§ **EXERCISE REQUIREMENTS**: Write out, please, the line containing "What shapes are in the bottom region?" together with all lines after it, up to and including the last one, with no other output.

§ **SUPPLIED INFORMATION**:
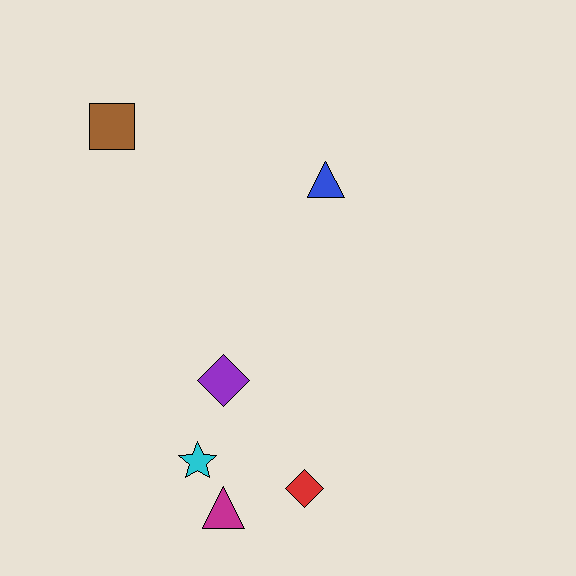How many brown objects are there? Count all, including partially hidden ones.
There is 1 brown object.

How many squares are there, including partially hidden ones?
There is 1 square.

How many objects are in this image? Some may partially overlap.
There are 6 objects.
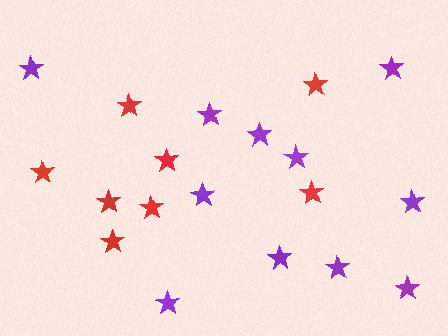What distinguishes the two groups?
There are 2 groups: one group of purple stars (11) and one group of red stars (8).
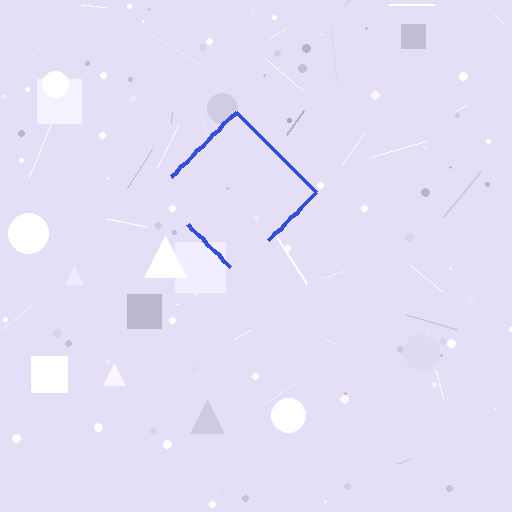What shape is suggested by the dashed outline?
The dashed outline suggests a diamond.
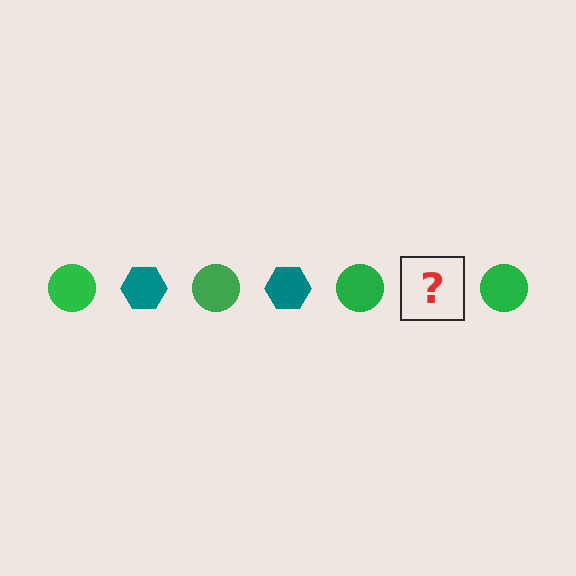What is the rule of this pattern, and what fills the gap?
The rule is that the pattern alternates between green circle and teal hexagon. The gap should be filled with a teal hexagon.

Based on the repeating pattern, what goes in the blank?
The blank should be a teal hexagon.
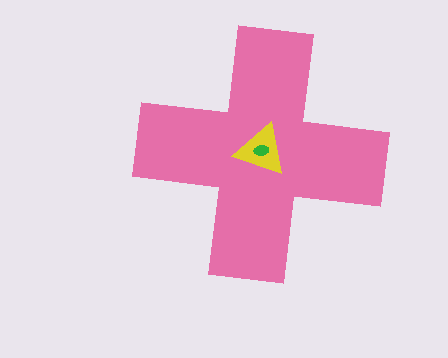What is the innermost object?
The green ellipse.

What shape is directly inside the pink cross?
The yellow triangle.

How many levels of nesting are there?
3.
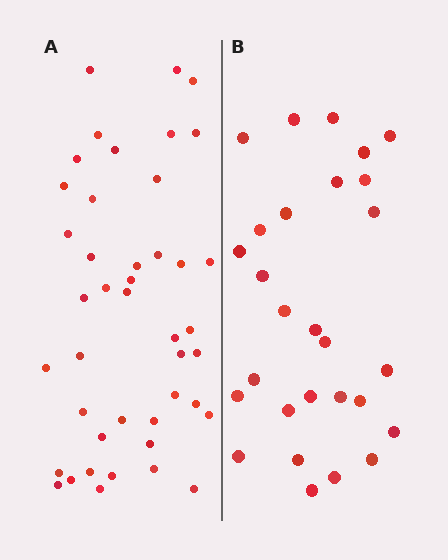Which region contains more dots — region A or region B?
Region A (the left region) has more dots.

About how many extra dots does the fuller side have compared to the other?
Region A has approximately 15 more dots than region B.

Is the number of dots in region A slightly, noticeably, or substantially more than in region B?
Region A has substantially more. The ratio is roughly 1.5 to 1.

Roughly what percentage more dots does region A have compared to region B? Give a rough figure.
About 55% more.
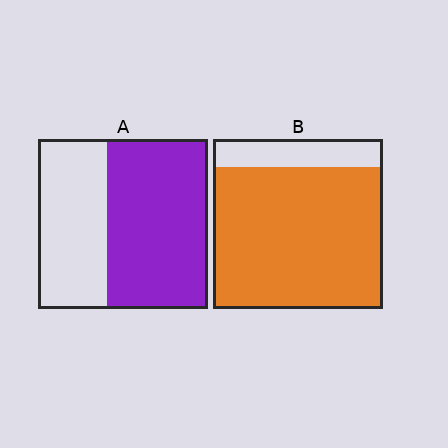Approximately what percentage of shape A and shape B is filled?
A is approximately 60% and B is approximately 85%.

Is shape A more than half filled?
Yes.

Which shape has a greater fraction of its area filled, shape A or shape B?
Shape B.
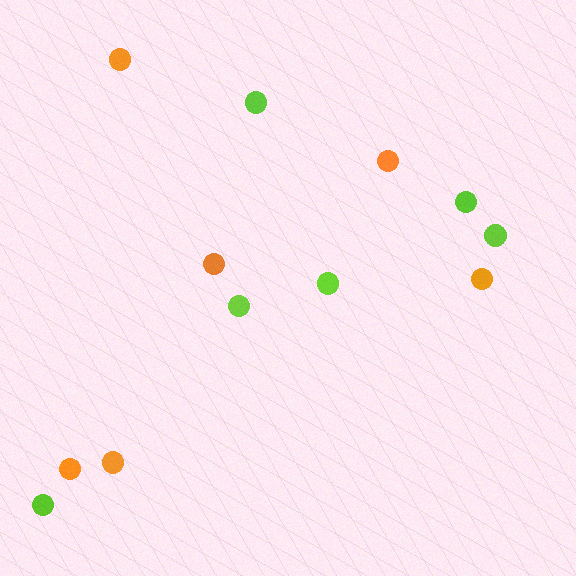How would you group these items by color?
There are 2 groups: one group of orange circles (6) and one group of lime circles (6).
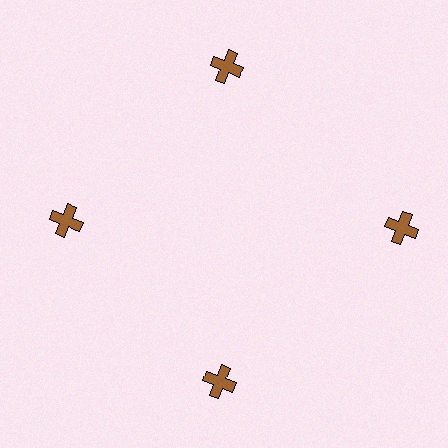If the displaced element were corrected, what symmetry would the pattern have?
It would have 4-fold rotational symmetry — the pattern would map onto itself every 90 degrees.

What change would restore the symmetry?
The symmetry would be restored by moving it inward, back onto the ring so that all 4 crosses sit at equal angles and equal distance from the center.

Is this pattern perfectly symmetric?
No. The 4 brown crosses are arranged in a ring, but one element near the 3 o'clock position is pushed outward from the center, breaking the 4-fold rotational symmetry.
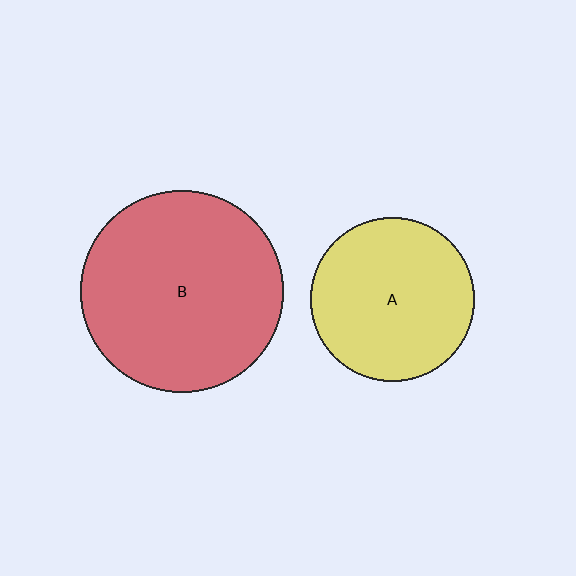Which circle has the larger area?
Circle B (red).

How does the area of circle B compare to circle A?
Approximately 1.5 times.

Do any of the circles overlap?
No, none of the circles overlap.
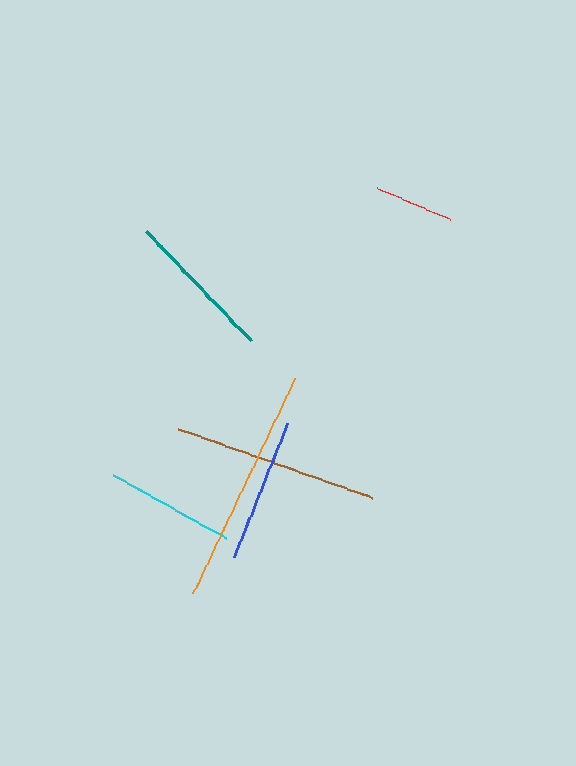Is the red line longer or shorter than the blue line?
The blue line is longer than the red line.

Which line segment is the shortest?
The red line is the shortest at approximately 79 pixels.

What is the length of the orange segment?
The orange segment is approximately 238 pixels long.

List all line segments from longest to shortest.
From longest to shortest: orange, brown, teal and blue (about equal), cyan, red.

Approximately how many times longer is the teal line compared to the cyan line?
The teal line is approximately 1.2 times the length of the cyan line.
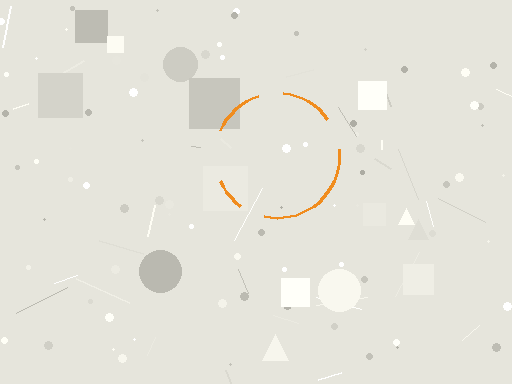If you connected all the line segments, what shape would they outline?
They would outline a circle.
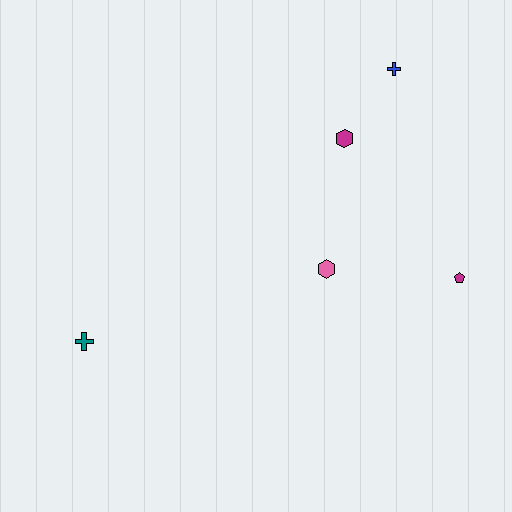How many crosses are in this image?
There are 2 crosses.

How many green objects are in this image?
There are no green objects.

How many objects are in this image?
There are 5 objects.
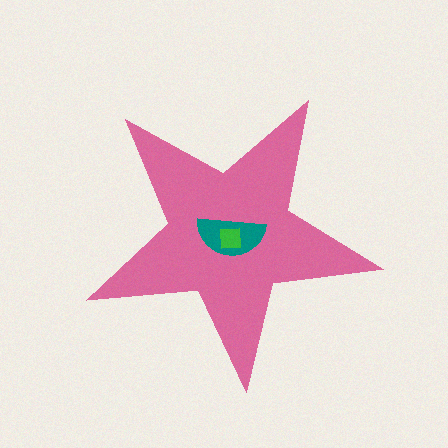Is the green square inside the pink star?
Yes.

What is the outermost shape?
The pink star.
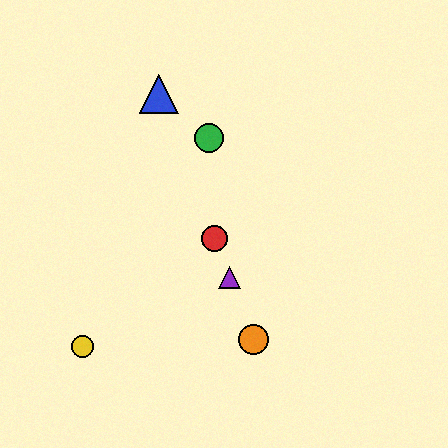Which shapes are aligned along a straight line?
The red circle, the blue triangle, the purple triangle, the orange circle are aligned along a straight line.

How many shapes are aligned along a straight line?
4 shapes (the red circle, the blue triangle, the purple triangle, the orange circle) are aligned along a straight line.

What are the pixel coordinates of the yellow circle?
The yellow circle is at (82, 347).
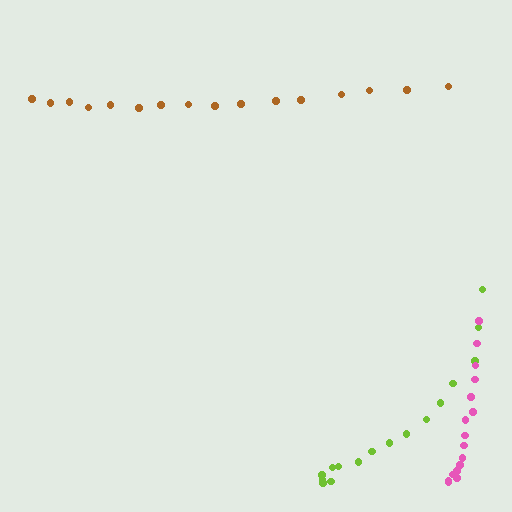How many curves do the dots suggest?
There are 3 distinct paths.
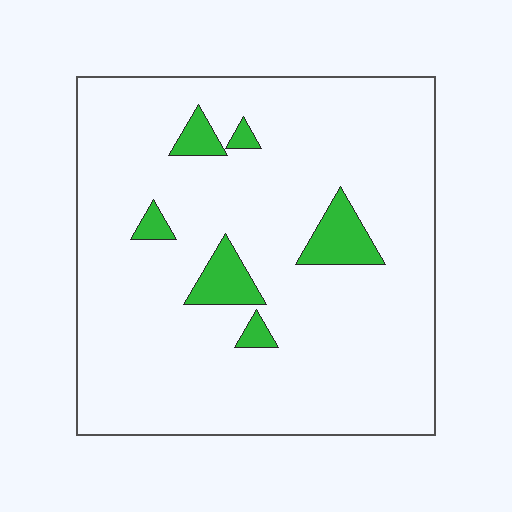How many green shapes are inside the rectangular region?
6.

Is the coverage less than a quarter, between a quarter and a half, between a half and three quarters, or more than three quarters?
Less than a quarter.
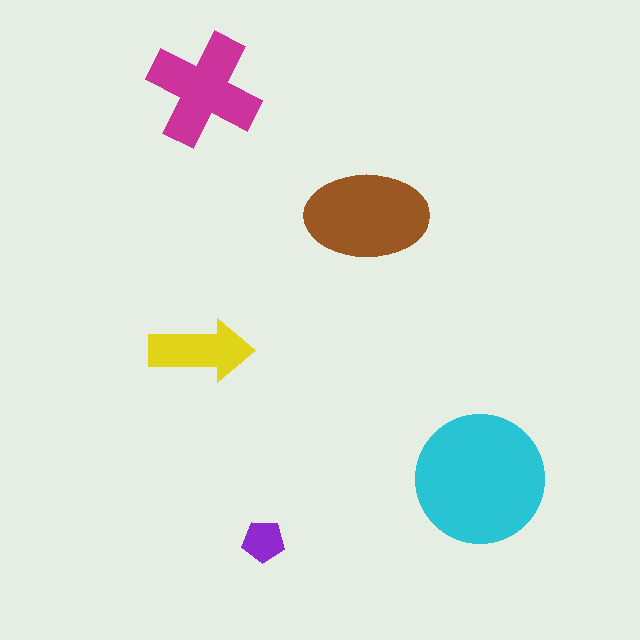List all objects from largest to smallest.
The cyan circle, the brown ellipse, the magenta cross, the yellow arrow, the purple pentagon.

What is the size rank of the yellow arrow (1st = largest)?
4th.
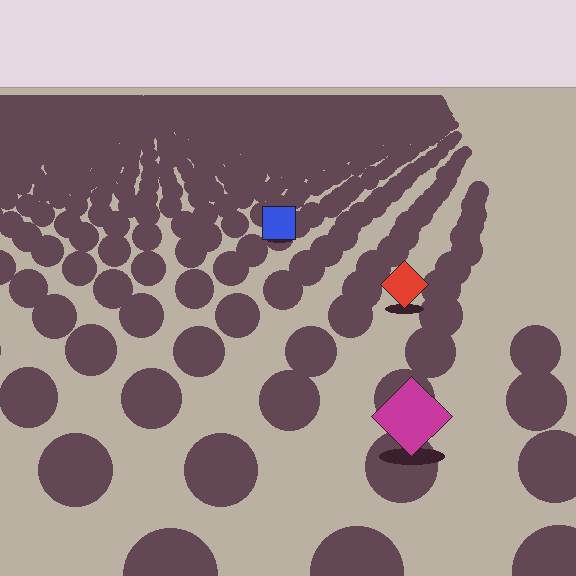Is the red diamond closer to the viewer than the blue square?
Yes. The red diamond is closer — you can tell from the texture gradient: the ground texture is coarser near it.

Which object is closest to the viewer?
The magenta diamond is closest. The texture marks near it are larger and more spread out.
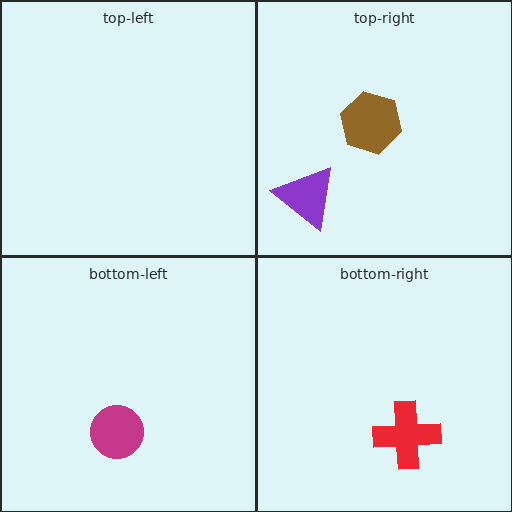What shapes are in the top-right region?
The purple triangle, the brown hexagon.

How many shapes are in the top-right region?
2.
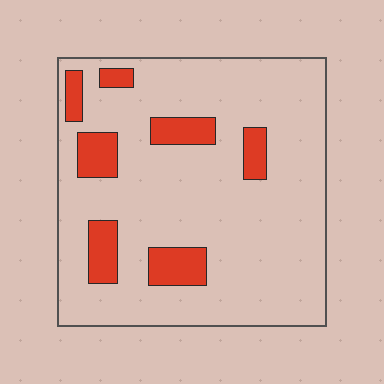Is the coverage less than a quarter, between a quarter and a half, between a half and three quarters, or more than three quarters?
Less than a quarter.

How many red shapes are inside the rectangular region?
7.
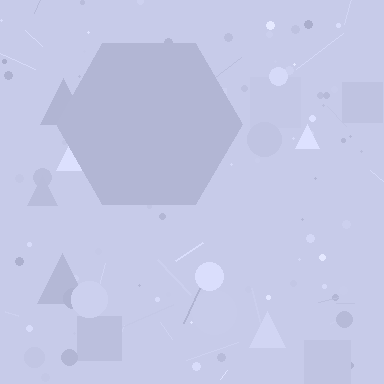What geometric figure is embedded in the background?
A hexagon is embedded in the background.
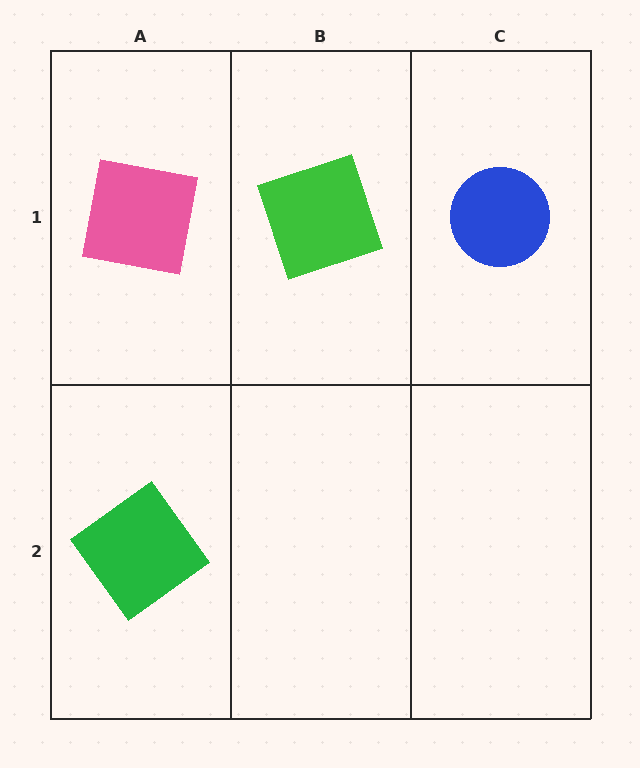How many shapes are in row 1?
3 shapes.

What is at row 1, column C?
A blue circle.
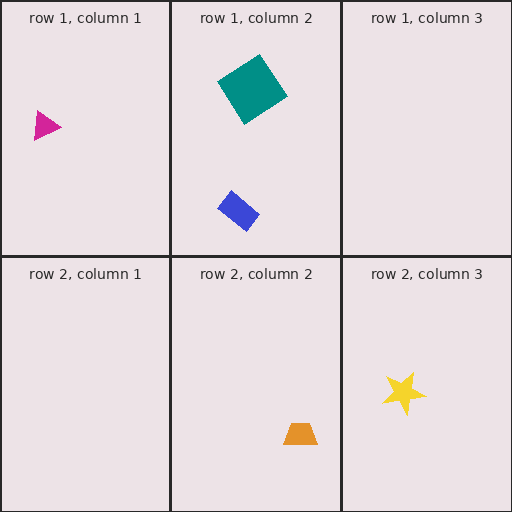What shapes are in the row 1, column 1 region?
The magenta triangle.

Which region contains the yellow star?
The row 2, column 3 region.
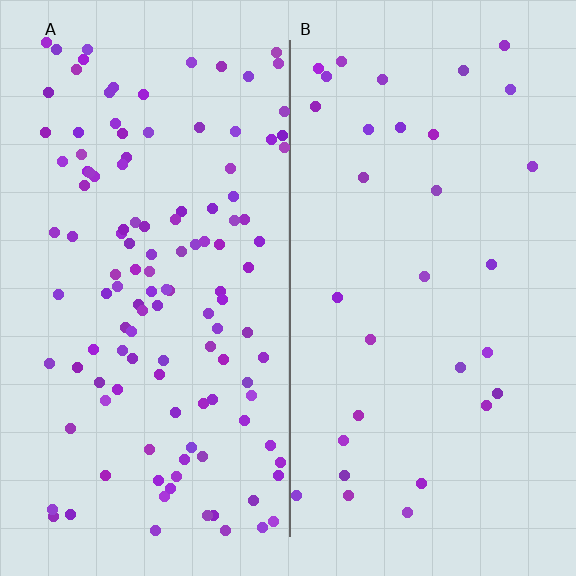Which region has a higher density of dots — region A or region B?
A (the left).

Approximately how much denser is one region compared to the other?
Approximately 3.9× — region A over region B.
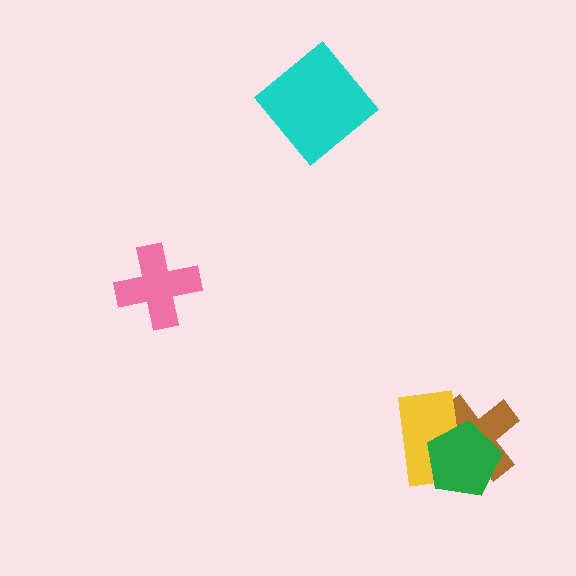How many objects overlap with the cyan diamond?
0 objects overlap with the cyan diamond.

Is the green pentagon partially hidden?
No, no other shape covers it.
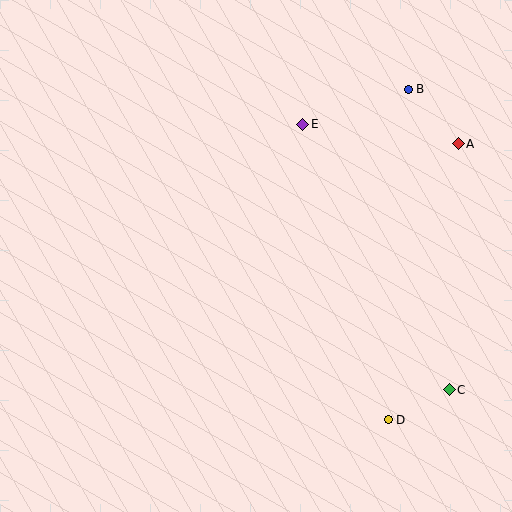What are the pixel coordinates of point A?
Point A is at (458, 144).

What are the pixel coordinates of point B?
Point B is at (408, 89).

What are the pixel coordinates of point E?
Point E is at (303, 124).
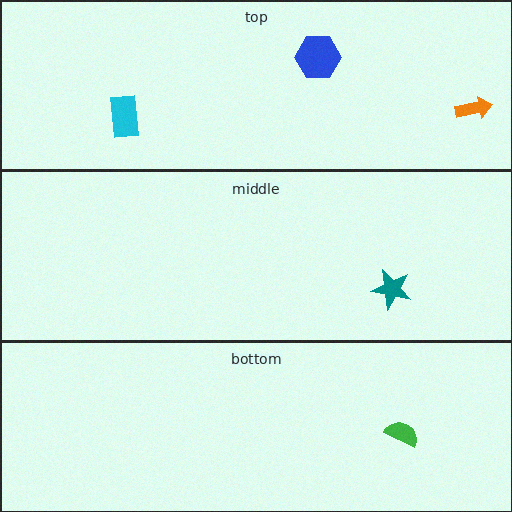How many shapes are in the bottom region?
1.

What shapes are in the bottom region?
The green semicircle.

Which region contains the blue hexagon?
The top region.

§ **SOLVED PROBLEM**:
What shapes are in the bottom region?
The green semicircle.

Which region contains the blue hexagon?
The top region.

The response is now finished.